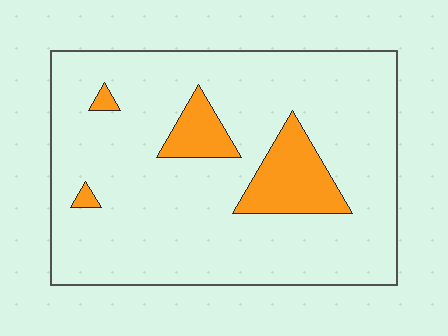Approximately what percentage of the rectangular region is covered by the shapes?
Approximately 15%.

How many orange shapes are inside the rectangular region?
4.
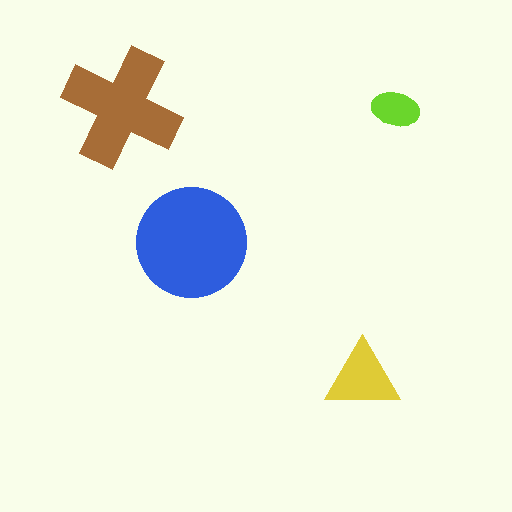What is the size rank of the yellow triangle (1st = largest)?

> [What this task involves] Reproduce all of the material above word for word. Omit the pictures.

> [Problem solution]
Approximately what percentage of the rectangular region is covered by the shapes?
Approximately 15%.

How many orange shapes are inside the rectangular region?
4.
What is the size rank of the yellow triangle (1st = largest)?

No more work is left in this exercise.